▶ What you need to do: Reproduce exactly, and only, the lines of the material below running from the line bearing "What is the pattern, and" through the line bearing "[Two images are shown]". Leave any pictures out.

— start of Task inputs —

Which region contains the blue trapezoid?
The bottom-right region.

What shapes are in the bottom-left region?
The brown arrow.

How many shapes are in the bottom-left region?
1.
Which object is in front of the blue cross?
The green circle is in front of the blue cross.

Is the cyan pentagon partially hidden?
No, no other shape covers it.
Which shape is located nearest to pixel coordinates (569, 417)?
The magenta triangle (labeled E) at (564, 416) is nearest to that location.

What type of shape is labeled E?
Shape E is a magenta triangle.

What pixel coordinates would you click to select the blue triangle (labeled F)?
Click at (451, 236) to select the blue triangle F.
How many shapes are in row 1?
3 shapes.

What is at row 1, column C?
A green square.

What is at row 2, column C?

— end of Task inputs —
— start of Task inputs —

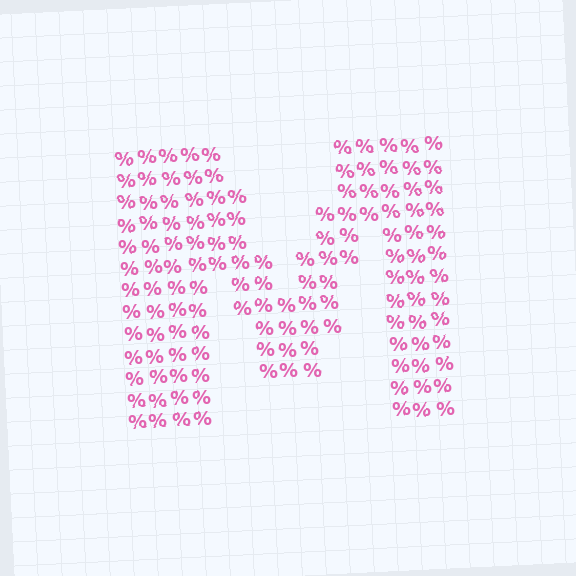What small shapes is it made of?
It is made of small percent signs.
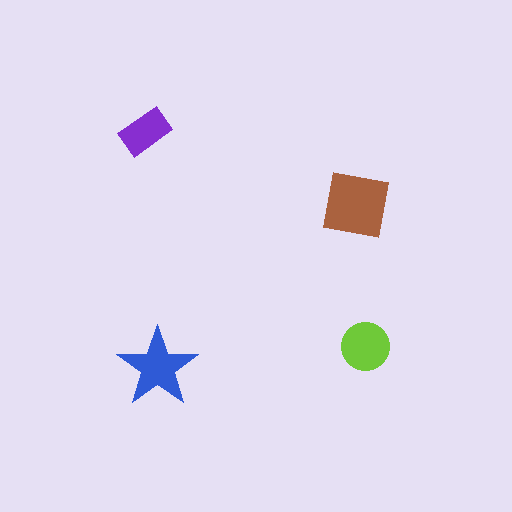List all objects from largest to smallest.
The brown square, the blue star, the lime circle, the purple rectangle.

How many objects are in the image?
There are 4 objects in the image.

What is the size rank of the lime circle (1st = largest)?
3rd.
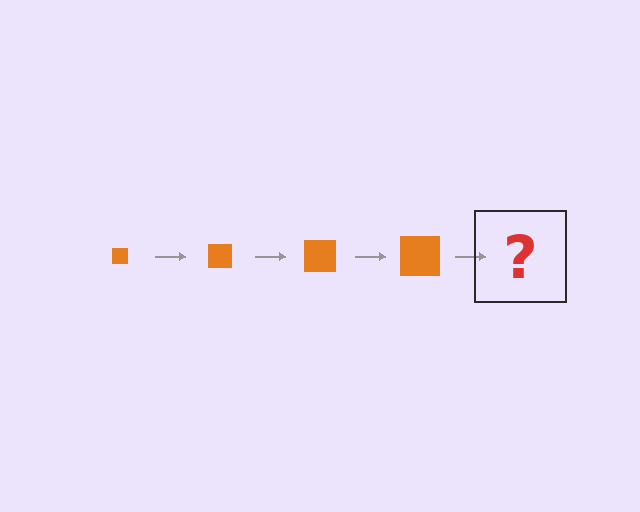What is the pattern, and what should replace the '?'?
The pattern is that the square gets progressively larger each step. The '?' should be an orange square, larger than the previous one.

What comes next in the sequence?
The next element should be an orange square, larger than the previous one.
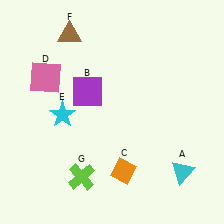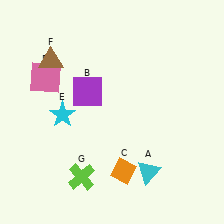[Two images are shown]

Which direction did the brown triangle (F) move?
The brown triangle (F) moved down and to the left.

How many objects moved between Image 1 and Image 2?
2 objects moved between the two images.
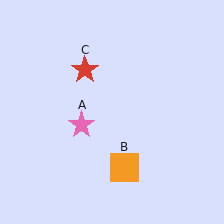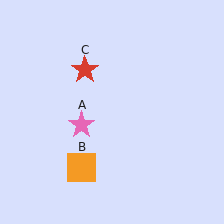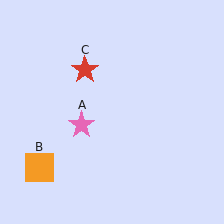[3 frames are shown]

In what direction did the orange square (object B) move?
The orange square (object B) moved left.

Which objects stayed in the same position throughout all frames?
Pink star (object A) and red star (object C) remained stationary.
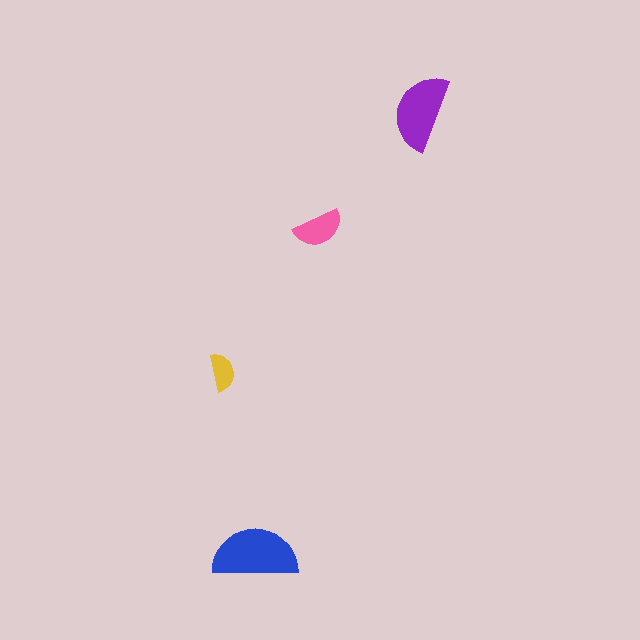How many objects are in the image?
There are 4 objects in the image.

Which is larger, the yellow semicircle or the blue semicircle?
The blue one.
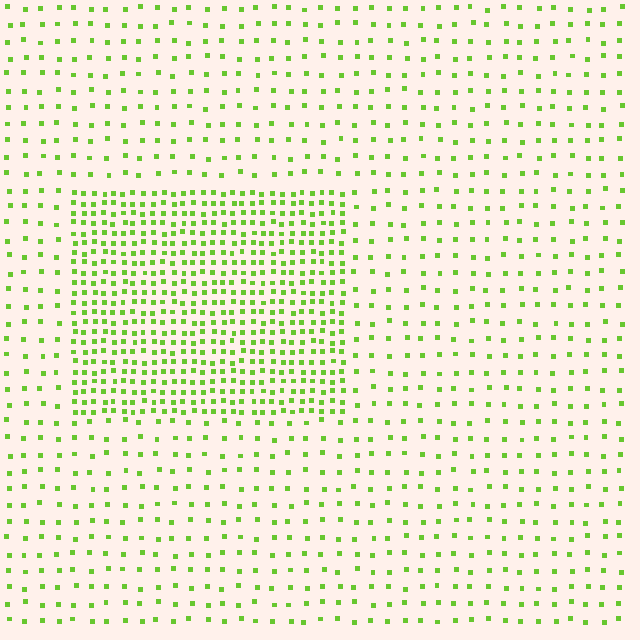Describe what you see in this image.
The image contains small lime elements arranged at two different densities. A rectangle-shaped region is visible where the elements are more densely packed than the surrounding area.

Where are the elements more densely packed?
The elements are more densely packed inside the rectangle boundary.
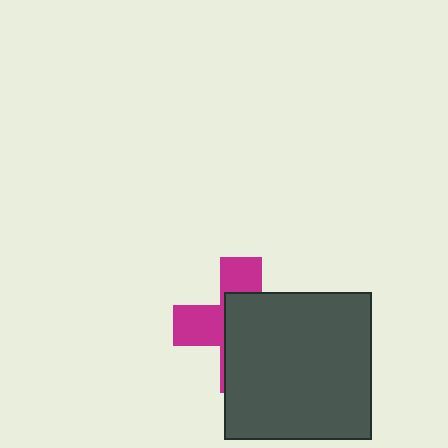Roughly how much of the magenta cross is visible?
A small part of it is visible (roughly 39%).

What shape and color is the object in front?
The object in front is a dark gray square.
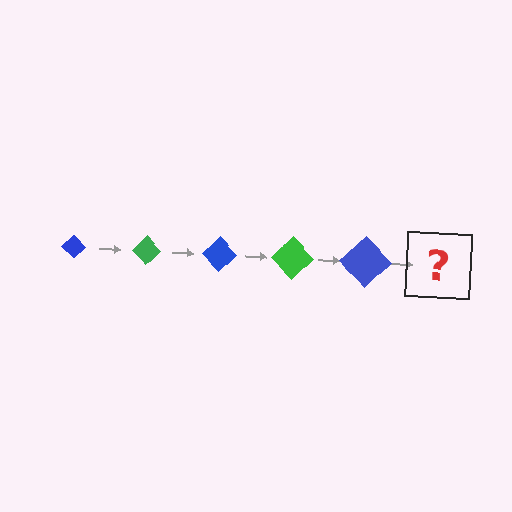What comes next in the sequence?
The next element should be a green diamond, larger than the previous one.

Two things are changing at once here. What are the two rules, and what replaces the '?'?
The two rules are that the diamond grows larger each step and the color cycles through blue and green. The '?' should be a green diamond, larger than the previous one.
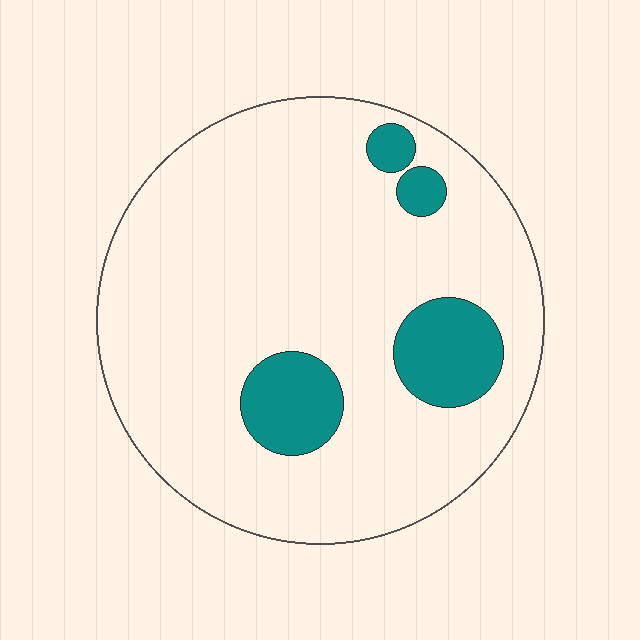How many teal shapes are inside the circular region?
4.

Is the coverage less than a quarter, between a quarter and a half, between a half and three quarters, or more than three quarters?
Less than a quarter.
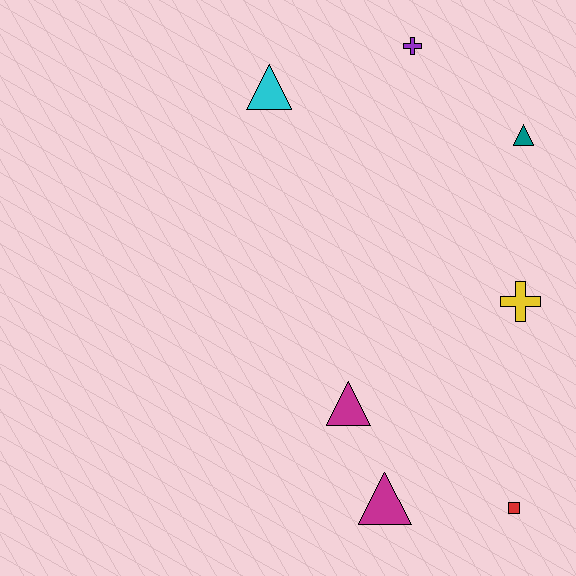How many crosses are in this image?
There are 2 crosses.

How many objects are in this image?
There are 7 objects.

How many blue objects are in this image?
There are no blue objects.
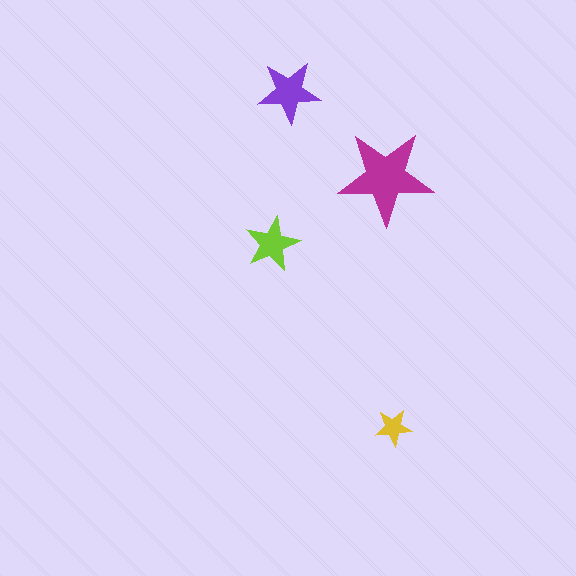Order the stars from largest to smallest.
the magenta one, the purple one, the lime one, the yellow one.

— end of Task inputs —

▶ Answer to the exercise:
What is the pattern, and what should replace the '?'?
The pattern is that the square gets progressively larger each step. The '?' should be an orange square, larger than the previous one.

What comes next in the sequence?
The next element should be an orange square, larger than the previous one.
[Two images are shown]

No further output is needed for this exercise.